:: EXCERPTED RECORDS ::

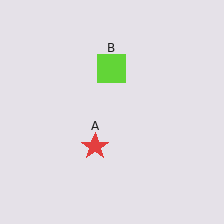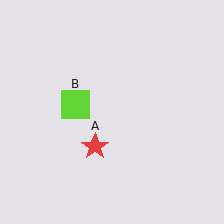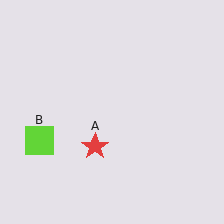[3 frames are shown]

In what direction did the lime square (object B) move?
The lime square (object B) moved down and to the left.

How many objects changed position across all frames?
1 object changed position: lime square (object B).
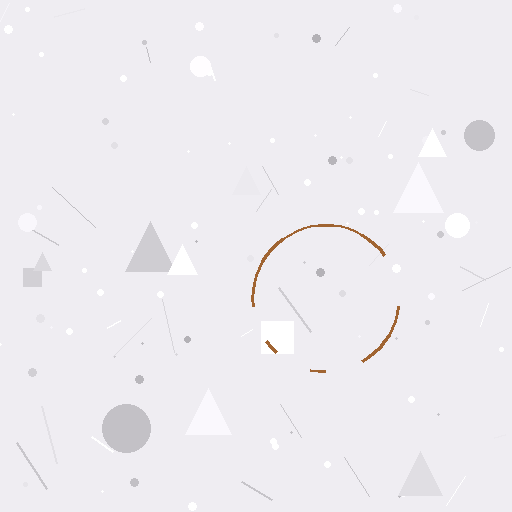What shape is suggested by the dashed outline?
The dashed outline suggests a circle.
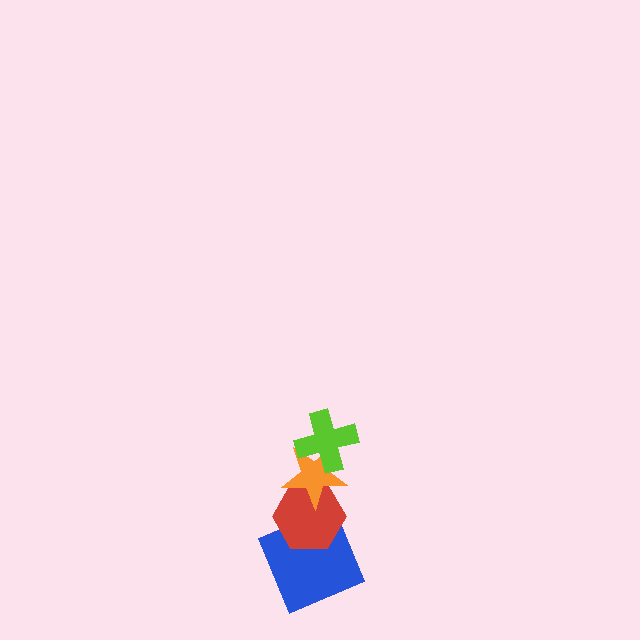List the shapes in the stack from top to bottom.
From top to bottom: the lime cross, the orange star, the red hexagon, the blue square.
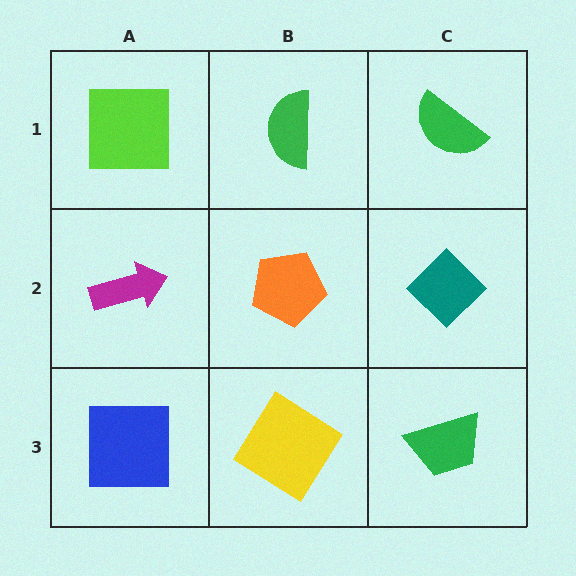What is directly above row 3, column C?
A teal diamond.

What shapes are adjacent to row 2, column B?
A green semicircle (row 1, column B), a yellow diamond (row 3, column B), a magenta arrow (row 2, column A), a teal diamond (row 2, column C).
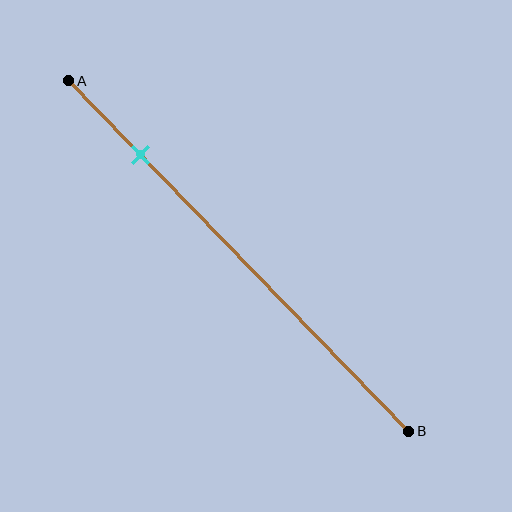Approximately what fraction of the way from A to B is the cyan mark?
The cyan mark is approximately 20% of the way from A to B.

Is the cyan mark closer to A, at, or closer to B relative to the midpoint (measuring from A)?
The cyan mark is closer to point A than the midpoint of segment AB.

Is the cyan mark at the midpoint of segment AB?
No, the mark is at about 20% from A, not at the 50% midpoint.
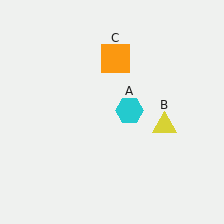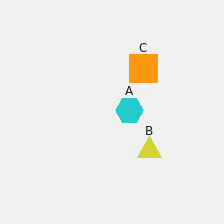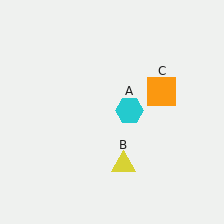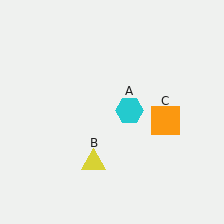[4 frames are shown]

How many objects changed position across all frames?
2 objects changed position: yellow triangle (object B), orange square (object C).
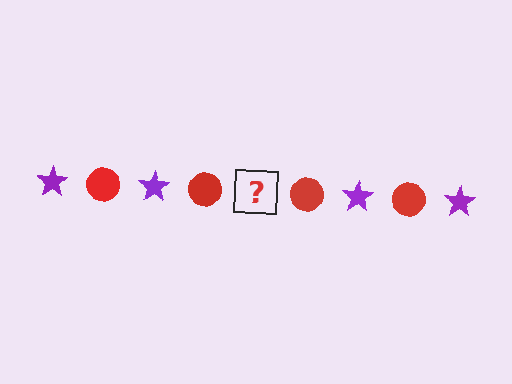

:::

**DIRECTION**
Reproduce every line of the material precisely, omitting its pictures.

**FINISHED ANSWER**
[3 frames are shown]

In what direction did the lime square (object B) move?
The lime square (object B) moved down and to the left.

How many objects changed position across all frames?
1 object changed position: lime square (object B).
What shape is suggested by the dashed outline?
The dashed outline suggests a circle.
List the shapes in the stack from top to bottom.
From top to bottom: the lime cross, the orange star, the red hexagon, the blue square.
What is directly above row 3, column C?
A teal diamond.

What shapes are adjacent to row 2, column B?
A green semicircle (row 1, column B), a yellow diamond (row 3, column B), a magenta arrow (row 2, column A), a teal diamond (row 2, column C).
Approximately what fraction of the way from A to B is the cyan mark?
The cyan mark is approximately 20% of the way from A to B.

Is the cyan mark closer to A, at, or closer to B relative to the midpoint (measuring from A)?
The cyan mark is closer to point A than the midpoint of segment AB.

Is the cyan mark at the midpoint of segment AB?
No, the mark is at about 20% from A, not at the 50% midpoint.
[4 frames are shown]

How many objects changed position across all frames?
2 objects changed position: yellow triangle (object B), orange square (object C).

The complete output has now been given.